What the task requires: Your task is to repeat the lines below exactly, excluding any pictures they contain.

### Records to process

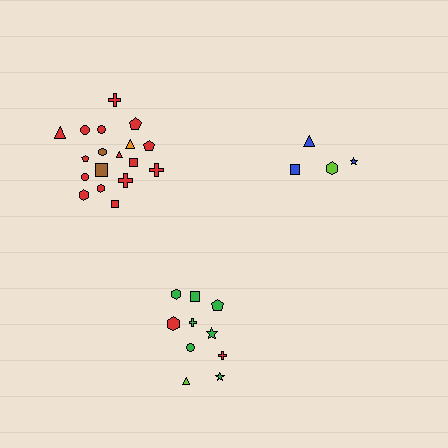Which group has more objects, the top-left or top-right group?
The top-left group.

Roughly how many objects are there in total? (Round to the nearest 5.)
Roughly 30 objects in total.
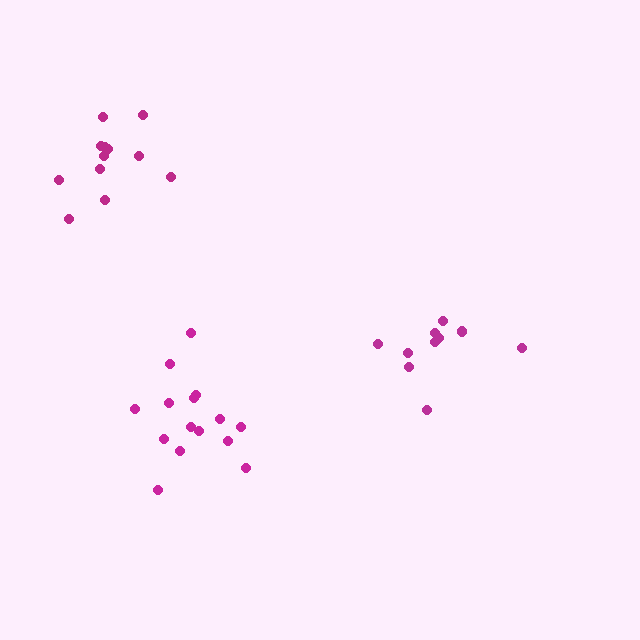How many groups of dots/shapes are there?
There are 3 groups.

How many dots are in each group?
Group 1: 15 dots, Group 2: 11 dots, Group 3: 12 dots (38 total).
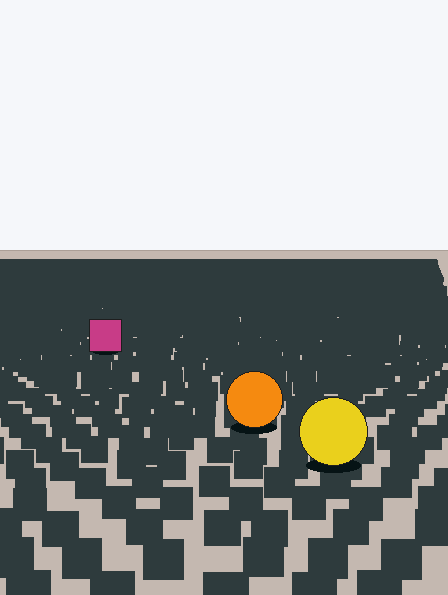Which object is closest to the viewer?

######

Result below:
Which group has more objects, the top-left or top-right group?
The top-left group.

Roughly how many objects are there in total? (Round to the nearest 5.)
Roughly 30 objects in total.
How many groups of dots/shapes are there?
There are 3 groups.

How many dots are in each group?
Group 1: 15 dots, Group 2: 11 dots, Group 3: 12 dots (38 total).
Which object is closest to the viewer?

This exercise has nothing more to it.